**EXERCISE:** Reproduce the entries in full and exactly. Pictures stay out.

**DATA EXCERPTS:**
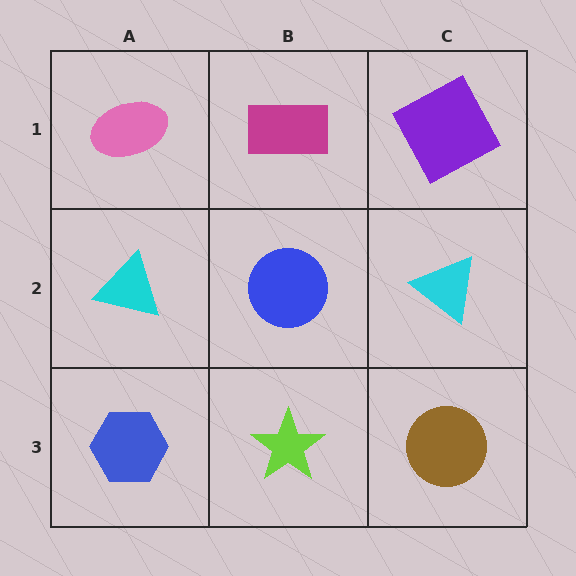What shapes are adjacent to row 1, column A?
A cyan triangle (row 2, column A), a magenta rectangle (row 1, column B).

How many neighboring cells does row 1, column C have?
2.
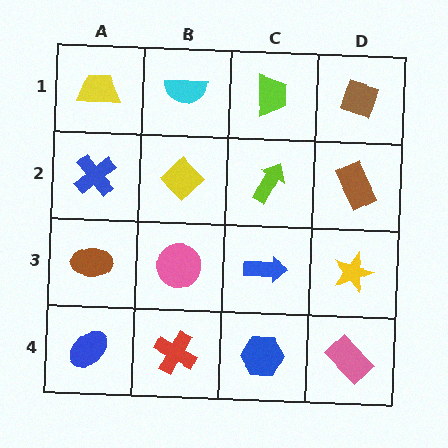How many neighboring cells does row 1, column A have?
2.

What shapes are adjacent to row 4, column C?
A blue arrow (row 3, column C), a red cross (row 4, column B), a pink rectangle (row 4, column D).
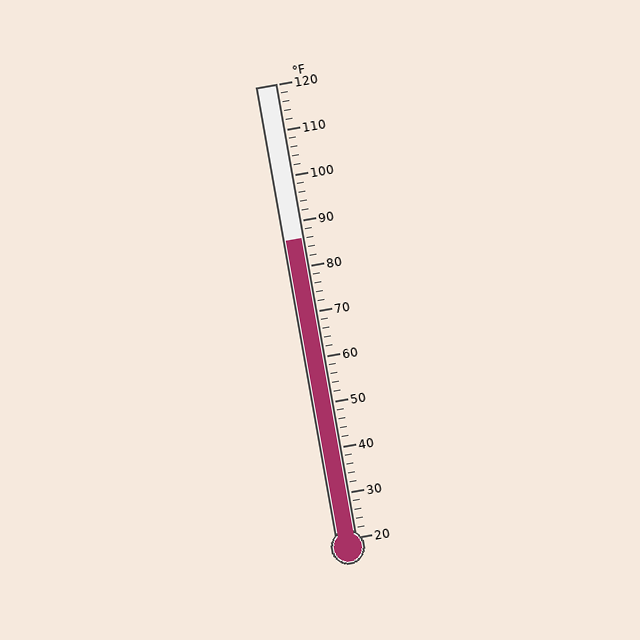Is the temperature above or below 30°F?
The temperature is above 30°F.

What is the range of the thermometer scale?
The thermometer scale ranges from 20°F to 120°F.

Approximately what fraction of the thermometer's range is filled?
The thermometer is filled to approximately 65% of its range.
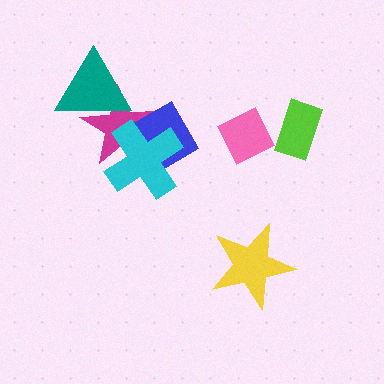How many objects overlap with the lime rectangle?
0 objects overlap with the lime rectangle.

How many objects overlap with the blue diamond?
2 objects overlap with the blue diamond.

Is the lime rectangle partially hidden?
No, no other shape covers it.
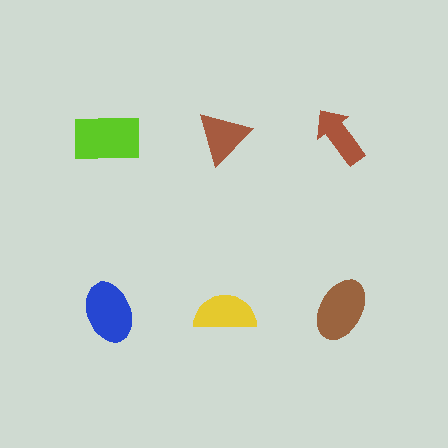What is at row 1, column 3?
A brown arrow.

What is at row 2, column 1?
A blue ellipse.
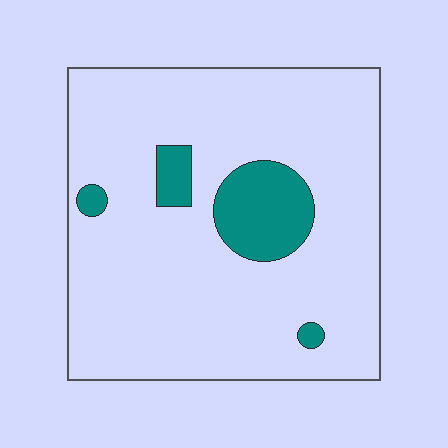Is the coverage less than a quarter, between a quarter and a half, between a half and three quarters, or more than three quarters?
Less than a quarter.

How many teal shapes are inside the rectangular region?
4.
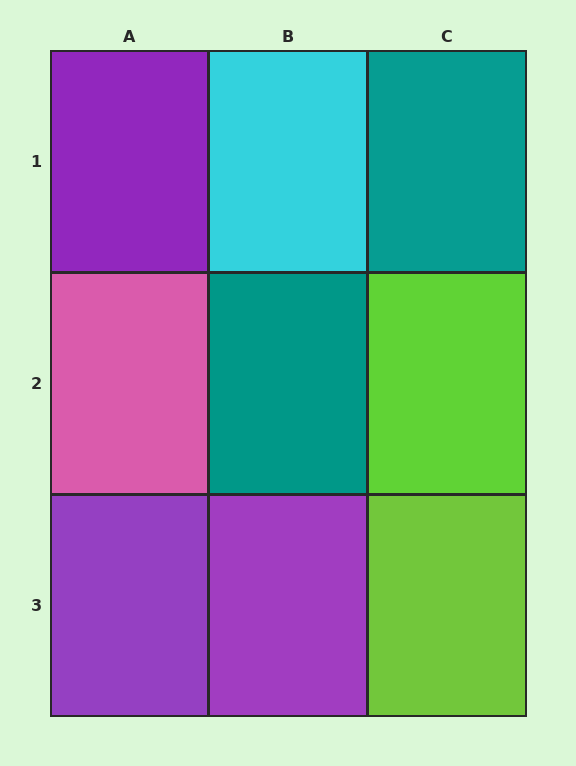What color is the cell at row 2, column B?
Teal.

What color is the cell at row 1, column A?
Purple.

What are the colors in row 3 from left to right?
Purple, purple, lime.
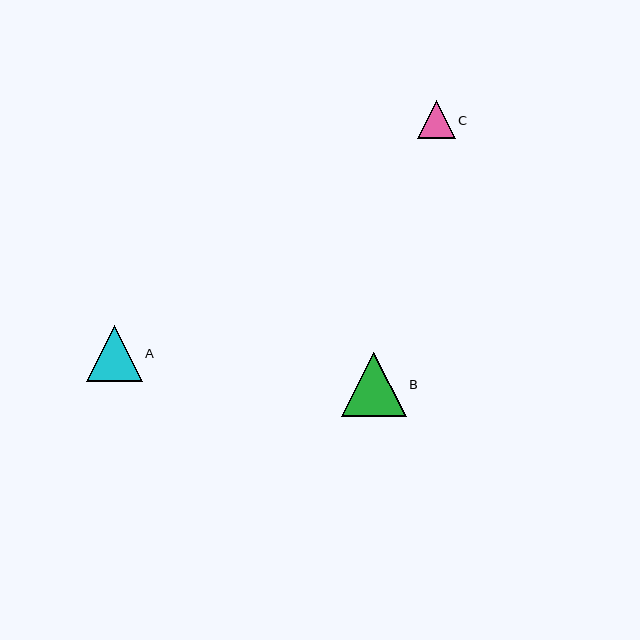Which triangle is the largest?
Triangle B is the largest with a size of approximately 65 pixels.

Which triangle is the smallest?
Triangle C is the smallest with a size of approximately 38 pixels.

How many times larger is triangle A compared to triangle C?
Triangle A is approximately 1.5 times the size of triangle C.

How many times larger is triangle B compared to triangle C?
Triangle B is approximately 1.7 times the size of triangle C.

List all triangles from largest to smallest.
From largest to smallest: B, A, C.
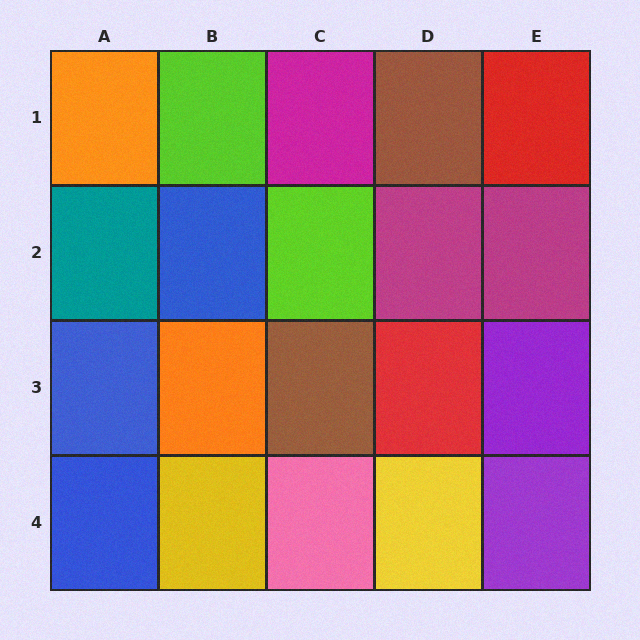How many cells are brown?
2 cells are brown.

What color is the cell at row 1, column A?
Orange.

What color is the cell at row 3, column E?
Purple.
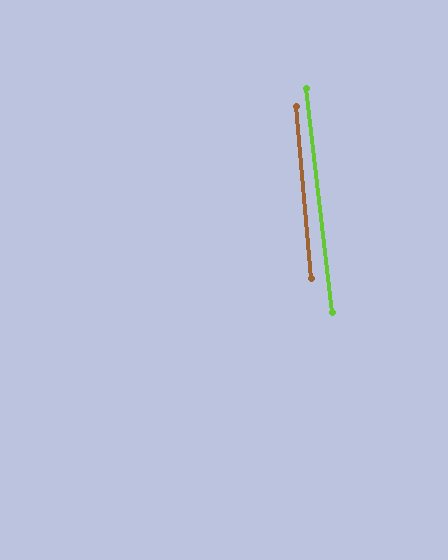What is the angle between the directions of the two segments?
Approximately 1 degree.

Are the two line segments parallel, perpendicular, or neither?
Parallel — their directions differ by only 1.5°.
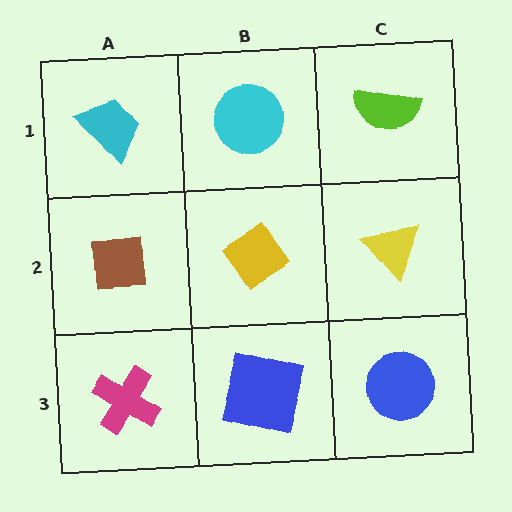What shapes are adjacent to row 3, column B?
A yellow diamond (row 2, column B), a magenta cross (row 3, column A), a blue circle (row 3, column C).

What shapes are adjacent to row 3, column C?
A yellow triangle (row 2, column C), a blue square (row 3, column B).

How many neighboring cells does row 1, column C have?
2.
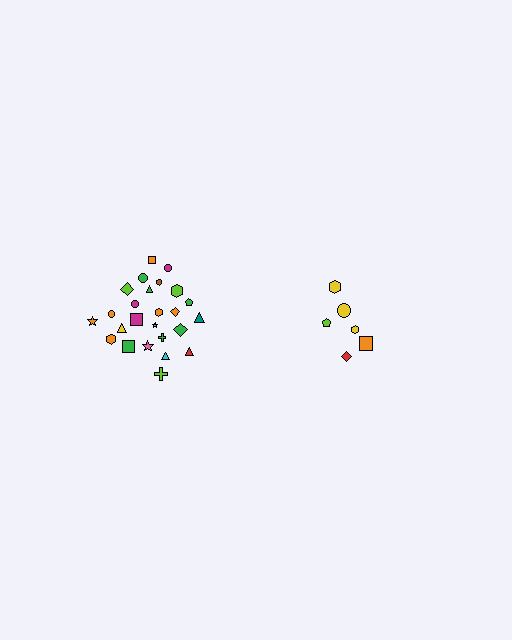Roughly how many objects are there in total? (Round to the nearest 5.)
Roughly 30 objects in total.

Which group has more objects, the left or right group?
The left group.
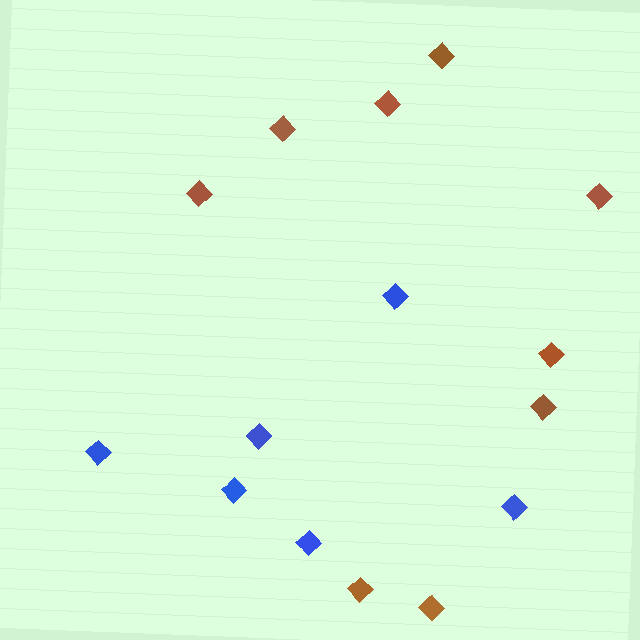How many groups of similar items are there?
There are 2 groups: one group of blue diamonds (6) and one group of brown diamonds (9).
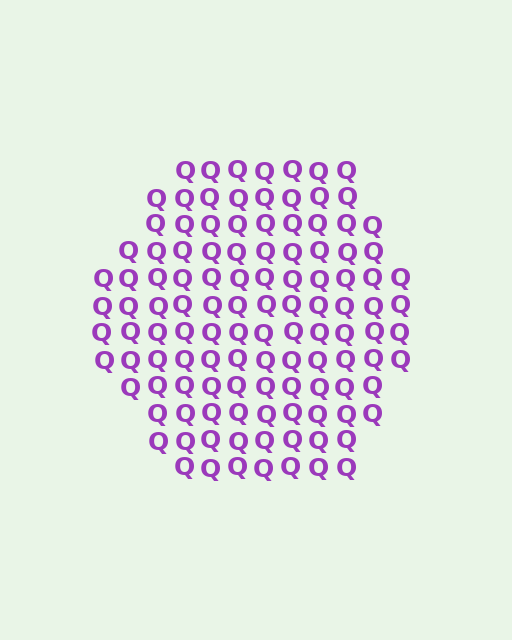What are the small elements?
The small elements are letter Q's.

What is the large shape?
The large shape is a hexagon.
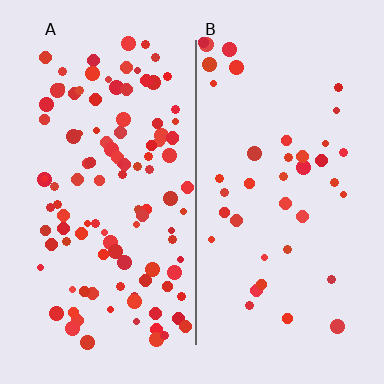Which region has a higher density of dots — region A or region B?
A (the left).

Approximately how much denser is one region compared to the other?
Approximately 2.8× — region A over region B.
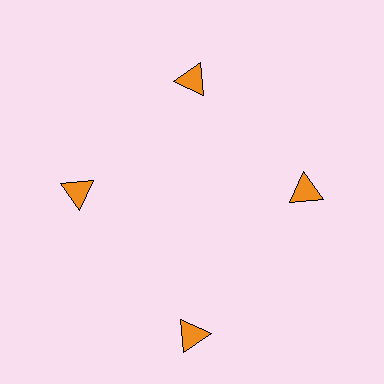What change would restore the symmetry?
The symmetry would be restored by moving it inward, back onto the ring so that all 4 triangles sit at equal angles and equal distance from the center.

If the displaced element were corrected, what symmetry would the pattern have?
It would have 4-fold rotational symmetry — the pattern would map onto itself every 90 degrees.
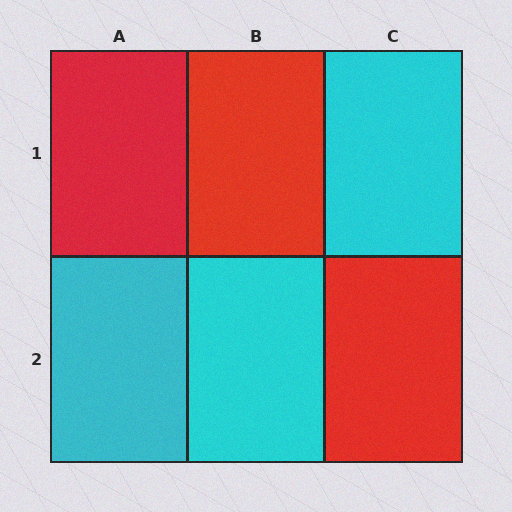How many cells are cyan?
3 cells are cyan.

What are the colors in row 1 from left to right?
Red, red, cyan.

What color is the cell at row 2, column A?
Cyan.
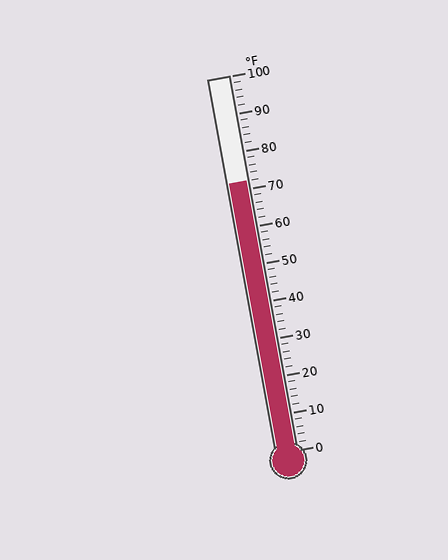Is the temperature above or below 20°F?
The temperature is above 20°F.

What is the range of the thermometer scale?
The thermometer scale ranges from 0°F to 100°F.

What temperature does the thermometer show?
The thermometer shows approximately 72°F.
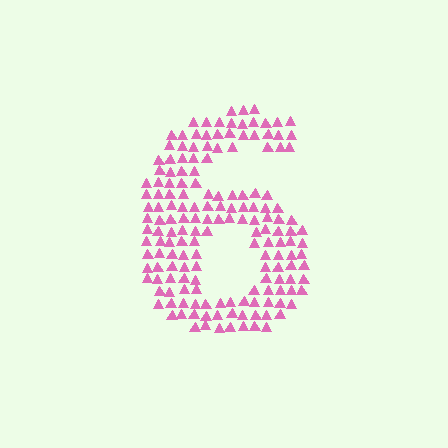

**SOLUTION BELOW:**
What shapes are adjacent to row 1, column A?
A cyan triangle (row 2, column A), a magenta rectangle (row 1, column B).

How many neighboring cells does row 1, column C have?
2.
How many neighboring cells does row 1, column A have?
2.

What shapes are adjacent to row 4, column C?
A blue arrow (row 3, column C), a red cross (row 4, column B), a pink rectangle (row 4, column D).
Is the temperature above or below 30°F?
The temperature is above 30°F.

What is the range of the thermometer scale?
The thermometer scale ranges from 20°F to 120°F.

Approximately what fraction of the thermometer's range is filled?
The thermometer is filled to approximately 65% of its range.
How many objects overlap with the lime rectangle?
0 objects overlap with the lime rectangle.

How many objects overlap with the blue diamond?
2 objects overlap with the blue diamond.

Is the lime rectangle partially hidden?
No, no other shape covers it.
What is at row 1, column 3?
A brown arrow.

What is at row 2, column 1?
A blue ellipse.
Is the coverage less than a quarter, between a quarter and a half, between a half and three quarters, or more than three quarters?
Less than a quarter.

How many teal shapes are inside the rectangular region?
4.
What color is the cell at row 2, column B?
Teal.

What color is the cell at row 1, column A?
Purple.

What are the colors in row 3 from left to right?
Purple, purple, lime.
Which triangle is the largest?
Triangle B is the largest with a size of approximately 65 pixels.

Which triangle is the smallest?
Triangle C is the smallest with a size of approximately 38 pixels.

How many times larger is triangle A compared to triangle C?
Triangle A is approximately 1.5 times the size of triangle C.

How many times larger is triangle B compared to triangle C?
Triangle B is approximately 1.7 times the size of triangle C.

List all triangles from largest to smallest.
From largest to smallest: B, A, C.
How many cells are brown?
2 cells are brown.

What color is the cell at row 1, column A?
Orange.

What color is the cell at row 3, column E?
Purple.
What is the angle between the directions of the two segments?
Approximately 1 degree.

Are the two line segments parallel, perpendicular, or neither?
Parallel — their directions differ by only 1.5°.
What shapes are adjacent to row 3, column B?
A yellow diamond (row 2, column B), a magenta cross (row 3, column A), a blue circle (row 3, column C).

What shapes are adjacent to row 3, column C?
A yellow triangle (row 2, column C), a blue square (row 3, column B).

How many neighboring cells does row 1, column C have?
2.
Roughly how many objects are there in total? (Round to the nearest 5.)
Roughly 30 objects in total.

Which group has more objects, the left or right group?
The left group.
How many groups of similar items are there?
There are 2 groups: one group of blue diamonds (6) and one group of brown diamonds (9).
What are the small elements?
The small elements are letter Q's.

What is the large shape?
The large shape is a hexagon.
Which region has a higher density of dots — region A or region B?
A (the left).

Approximately how much denser is one region compared to the other?
Approximately 2.8× — region A over region B.
What change would restore the symmetry?
The symmetry would be restored by moving it inward, back onto the ring so that all 4 triangles sit at equal angles and equal distance from the center.

If the displaced element were corrected, what symmetry would the pattern have?
It would have 4-fold rotational symmetry — the pattern would map onto itself every 90 degrees.
How many cells are cyan?
3 cells are cyan.

What are the colors in row 1 from left to right?
Red, red, cyan.

What color is the cell at row 2, column A?
Cyan.
Is the temperature above or below 20°F?
The temperature is above 20°F.

What is the range of the thermometer scale?
The thermometer scale ranges from 0°F to 100°F.

What temperature does the thermometer show?
The thermometer shows approximately 72°F.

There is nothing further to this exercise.